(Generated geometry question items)
○ ○ ○ ○

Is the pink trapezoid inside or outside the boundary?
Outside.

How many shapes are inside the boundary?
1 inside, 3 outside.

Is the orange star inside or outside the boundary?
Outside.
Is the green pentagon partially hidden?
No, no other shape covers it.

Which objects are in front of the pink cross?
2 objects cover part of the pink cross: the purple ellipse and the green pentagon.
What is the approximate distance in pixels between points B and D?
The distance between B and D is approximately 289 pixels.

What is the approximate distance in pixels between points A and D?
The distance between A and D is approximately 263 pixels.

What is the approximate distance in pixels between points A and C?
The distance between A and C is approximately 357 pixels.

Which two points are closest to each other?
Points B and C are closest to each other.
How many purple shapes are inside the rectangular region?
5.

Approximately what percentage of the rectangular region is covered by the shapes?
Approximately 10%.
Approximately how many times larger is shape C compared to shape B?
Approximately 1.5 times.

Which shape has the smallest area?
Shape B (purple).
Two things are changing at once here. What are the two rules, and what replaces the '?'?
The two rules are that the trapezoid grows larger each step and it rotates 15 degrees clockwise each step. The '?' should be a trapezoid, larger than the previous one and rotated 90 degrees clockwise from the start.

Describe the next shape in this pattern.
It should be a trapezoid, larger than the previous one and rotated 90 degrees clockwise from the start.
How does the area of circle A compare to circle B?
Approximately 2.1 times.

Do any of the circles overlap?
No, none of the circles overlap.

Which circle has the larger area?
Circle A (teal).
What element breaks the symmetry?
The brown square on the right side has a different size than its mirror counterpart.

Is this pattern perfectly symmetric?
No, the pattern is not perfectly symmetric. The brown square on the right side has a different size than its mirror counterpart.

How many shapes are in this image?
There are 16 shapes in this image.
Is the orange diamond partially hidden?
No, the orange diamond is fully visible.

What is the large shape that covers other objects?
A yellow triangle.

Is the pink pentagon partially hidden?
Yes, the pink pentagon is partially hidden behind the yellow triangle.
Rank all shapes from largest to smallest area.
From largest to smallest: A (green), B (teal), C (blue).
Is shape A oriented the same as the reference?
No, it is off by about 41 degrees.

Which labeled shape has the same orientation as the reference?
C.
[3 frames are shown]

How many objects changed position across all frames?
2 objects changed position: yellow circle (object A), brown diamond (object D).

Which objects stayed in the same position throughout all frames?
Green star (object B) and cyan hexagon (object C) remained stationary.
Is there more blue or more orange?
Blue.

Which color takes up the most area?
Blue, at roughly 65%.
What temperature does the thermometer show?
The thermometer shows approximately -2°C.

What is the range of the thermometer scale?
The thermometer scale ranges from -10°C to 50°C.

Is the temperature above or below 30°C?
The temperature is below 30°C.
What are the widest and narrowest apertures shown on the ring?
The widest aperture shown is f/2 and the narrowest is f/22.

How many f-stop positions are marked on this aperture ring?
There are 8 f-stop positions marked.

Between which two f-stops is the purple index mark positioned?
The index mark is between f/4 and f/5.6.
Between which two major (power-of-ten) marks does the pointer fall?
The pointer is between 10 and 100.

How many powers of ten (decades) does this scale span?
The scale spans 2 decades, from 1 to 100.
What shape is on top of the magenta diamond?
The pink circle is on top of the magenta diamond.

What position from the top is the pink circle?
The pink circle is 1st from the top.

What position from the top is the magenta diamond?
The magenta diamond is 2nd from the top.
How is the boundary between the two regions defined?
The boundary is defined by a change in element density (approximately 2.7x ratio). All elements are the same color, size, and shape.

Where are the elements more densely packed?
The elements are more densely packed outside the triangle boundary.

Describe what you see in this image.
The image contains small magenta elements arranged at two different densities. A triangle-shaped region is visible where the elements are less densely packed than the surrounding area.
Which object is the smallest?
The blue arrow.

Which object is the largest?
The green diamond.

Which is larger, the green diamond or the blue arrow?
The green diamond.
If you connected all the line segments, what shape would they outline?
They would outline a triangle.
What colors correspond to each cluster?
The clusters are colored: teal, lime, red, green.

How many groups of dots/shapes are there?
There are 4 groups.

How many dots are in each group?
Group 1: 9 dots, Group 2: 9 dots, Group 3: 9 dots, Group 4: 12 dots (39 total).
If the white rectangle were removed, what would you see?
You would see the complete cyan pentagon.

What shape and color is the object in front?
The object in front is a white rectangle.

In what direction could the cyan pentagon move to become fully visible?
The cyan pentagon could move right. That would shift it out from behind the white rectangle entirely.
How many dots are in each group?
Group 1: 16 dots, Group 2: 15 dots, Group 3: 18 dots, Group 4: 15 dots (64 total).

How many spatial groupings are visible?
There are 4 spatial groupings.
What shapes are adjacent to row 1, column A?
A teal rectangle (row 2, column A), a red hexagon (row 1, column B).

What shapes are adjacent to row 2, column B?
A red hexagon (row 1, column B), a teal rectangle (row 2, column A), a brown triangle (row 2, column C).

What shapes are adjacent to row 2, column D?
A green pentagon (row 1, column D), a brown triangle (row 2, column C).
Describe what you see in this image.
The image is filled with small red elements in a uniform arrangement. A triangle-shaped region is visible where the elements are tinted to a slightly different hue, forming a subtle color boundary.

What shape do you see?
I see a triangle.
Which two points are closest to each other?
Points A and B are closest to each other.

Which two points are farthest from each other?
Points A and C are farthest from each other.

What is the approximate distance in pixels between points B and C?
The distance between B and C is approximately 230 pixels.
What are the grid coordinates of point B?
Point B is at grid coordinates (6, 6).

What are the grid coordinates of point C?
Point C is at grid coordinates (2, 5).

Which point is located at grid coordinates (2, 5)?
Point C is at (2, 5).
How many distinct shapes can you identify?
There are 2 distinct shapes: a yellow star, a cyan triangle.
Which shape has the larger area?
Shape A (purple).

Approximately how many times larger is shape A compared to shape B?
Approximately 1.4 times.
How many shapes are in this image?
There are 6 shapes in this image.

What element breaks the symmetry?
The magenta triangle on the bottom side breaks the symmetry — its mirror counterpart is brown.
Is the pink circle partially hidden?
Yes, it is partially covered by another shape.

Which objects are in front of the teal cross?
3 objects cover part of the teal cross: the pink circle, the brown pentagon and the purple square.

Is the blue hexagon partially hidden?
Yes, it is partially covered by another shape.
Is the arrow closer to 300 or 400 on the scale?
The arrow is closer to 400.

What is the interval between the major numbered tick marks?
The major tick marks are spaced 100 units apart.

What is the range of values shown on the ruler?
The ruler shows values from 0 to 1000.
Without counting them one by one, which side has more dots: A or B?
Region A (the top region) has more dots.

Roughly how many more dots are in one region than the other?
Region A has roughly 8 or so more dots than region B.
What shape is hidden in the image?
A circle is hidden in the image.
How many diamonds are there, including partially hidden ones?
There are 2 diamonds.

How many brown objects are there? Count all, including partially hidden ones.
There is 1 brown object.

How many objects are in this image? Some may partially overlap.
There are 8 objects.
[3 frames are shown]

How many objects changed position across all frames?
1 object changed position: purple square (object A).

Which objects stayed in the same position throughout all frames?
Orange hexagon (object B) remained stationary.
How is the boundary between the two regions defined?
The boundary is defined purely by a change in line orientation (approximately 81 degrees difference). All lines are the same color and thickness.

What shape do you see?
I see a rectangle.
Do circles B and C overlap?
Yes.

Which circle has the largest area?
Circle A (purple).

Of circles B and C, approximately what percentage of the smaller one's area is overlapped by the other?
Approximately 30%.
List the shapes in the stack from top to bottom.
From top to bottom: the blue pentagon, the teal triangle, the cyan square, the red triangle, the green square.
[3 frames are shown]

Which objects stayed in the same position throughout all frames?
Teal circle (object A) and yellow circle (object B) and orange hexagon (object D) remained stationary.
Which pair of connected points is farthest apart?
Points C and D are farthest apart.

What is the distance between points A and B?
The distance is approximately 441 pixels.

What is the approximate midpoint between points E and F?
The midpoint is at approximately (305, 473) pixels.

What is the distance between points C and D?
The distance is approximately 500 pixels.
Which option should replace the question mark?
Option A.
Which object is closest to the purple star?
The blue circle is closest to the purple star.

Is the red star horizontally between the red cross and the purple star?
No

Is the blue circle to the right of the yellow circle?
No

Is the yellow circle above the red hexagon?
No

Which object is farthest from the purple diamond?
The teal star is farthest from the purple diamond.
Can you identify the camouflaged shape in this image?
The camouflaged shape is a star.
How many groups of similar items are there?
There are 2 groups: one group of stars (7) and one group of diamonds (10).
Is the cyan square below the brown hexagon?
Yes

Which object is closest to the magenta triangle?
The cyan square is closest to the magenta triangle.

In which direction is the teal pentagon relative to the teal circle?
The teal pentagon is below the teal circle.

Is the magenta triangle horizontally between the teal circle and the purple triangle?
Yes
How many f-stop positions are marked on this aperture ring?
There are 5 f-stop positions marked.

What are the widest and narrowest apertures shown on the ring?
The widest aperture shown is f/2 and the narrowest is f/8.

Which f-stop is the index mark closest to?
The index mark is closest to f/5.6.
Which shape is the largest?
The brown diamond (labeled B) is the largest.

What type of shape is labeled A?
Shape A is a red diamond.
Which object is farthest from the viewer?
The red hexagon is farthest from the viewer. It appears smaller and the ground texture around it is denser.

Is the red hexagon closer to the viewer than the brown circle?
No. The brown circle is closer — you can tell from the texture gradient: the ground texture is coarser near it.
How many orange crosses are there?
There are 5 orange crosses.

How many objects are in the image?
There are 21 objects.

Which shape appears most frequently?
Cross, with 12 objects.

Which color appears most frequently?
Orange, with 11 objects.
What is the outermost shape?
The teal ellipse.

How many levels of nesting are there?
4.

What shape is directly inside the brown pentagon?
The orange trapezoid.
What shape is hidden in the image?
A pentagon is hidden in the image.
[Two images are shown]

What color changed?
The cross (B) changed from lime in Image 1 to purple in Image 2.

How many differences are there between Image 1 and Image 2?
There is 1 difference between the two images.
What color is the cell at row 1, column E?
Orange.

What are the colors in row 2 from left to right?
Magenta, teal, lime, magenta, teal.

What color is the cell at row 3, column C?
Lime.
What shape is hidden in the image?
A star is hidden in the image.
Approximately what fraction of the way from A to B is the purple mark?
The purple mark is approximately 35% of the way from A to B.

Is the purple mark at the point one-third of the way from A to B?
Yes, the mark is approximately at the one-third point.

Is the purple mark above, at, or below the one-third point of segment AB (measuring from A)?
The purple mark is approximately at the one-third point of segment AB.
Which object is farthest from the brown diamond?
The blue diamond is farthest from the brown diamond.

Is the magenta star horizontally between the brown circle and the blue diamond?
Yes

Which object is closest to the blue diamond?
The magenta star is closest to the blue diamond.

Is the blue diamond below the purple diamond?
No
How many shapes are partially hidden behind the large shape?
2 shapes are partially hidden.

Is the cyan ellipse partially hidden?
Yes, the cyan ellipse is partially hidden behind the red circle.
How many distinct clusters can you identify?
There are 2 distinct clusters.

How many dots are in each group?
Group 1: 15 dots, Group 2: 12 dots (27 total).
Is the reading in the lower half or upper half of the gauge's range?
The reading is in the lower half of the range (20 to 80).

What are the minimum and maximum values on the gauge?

○ ○ ○ ○

▸ Task prompt
Your output consists solely of the lines from the one with "Is the reading" through the last line, copied exactly.

▸ Answer for the task
Is the reading in the lower half or upper half of the gauge's range?
The reading is in the lower half of the range (20 to 80).

What are the minimum and maximum values on the gauge?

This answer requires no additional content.